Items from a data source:
--
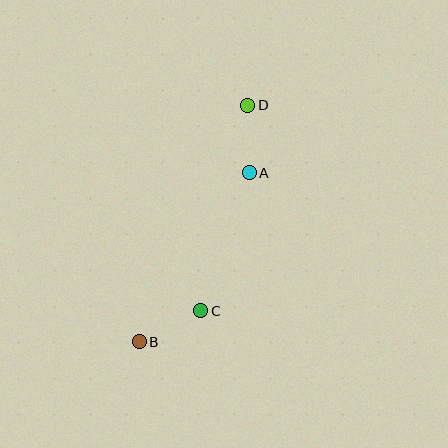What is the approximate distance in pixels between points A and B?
The distance between A and B is approximately 202 pixels.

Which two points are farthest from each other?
Points B and D are farthest from each other.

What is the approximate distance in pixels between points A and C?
The distance between A and C is approximately 146 pixels.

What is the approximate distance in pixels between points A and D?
The distance between A and D is approximately 68 pixels.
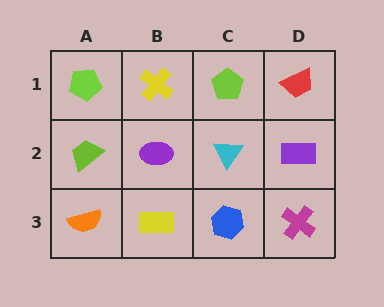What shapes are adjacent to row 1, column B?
A purple ellipse (row 2, column B), a lime pentagon (row 1, column A), a lime pentagon (row 1, column C).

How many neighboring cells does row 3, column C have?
3.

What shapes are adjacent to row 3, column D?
A purple rectangle (row 2, column D), a blue hexagon (row 3, column C).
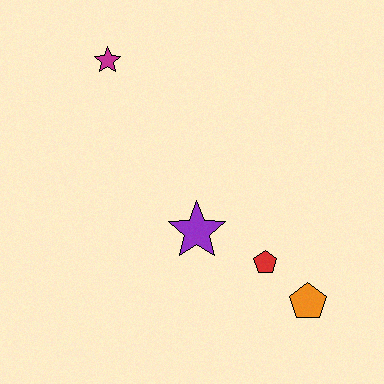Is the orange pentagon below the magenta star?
Yes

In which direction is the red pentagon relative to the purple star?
The red pentagon is to the right of the purple star.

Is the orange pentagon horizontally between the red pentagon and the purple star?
No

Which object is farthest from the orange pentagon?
The magenta star is farthest from the orange pentagon.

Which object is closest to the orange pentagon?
The red pentagon is closest to the orange pentagon.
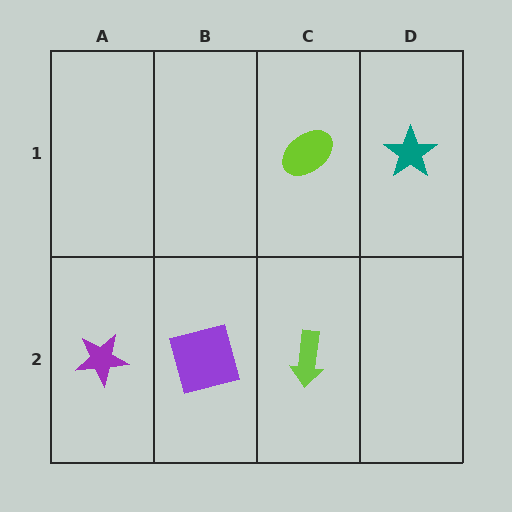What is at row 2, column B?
A purple square.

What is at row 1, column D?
A teal star.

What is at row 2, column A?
A purple star.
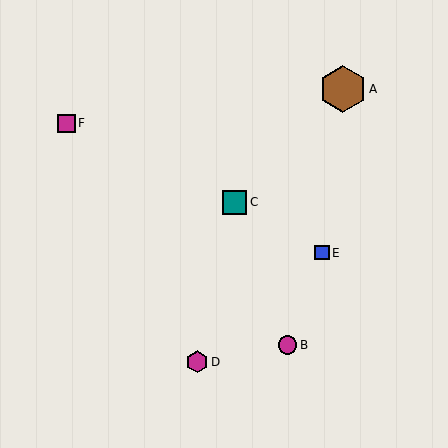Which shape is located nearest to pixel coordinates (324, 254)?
The blue square (labeled E) at (322, 253) is nearest to that location.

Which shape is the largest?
The brown hexagon (labeled A) is the largest.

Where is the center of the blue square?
The center of the blue square is at (322, 253).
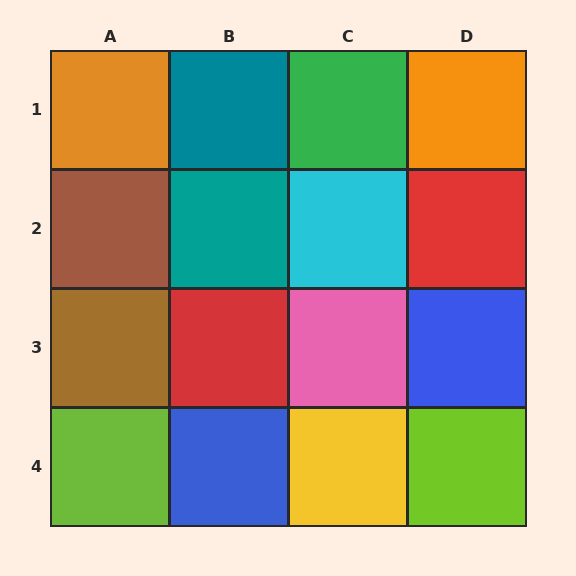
--
ASSIGNMENT: Your answer must be an exact copy of the entries above, with no pictures in it.

SOLUTION TO THE PROBLEM:
What is the approximate distance in pixels between points A and B?
The distance between A and B is approximately 202 pixels.

Which two points are farthest from each other?
Points B and D are farthest from each other.

What is the approximate distance in pixels between points A and C?
The distance between A and C is approximately 146 pixels.

What is the approximate distance in pixels between points A and D?
The distance between A and D is approximately 68 pixels.
What shapes are adjacent to row 1, column B?
A purple ellipse (row 2, column B), a lime pentagon (row 1, column A), a lime pentagon (row 1, column C).

How many neighboring cells does row 3, column C have?
3.

What shapes are adjacent to row 3, column D?
A purple rectangle (row 2, column D), a blue hexagon (row 3, column C).
Is the orange pentagon below the magenta star?
Yes

In which direction is the red pentagon relative to the purple star?
The red pentagon is to the right of the purple star.

Is the orange pentagon horizontally between the red pentagon and the purple star?
No

Which object is farthest from the orange pentagon?
The magenta star is farthest from the orange pentagon.

Which object is closest to the orange pentagon?
The red pentagon is closest to the orange pentagon.
What is at row 2, column B?
A purple square.

What is at row 1, column D?
A teal star.

What is at row 2, column A?
A purple star.
Which shape is located nearest to pixel coordinates (324, 254)?
The blue square (labeled E) at (322, 253) is nearest to that location.

Which shape is the largest?
The brown hexagon (labeled A) is the largest.

Where is the center of the blue square?
The center of the blue square is at (322, 253).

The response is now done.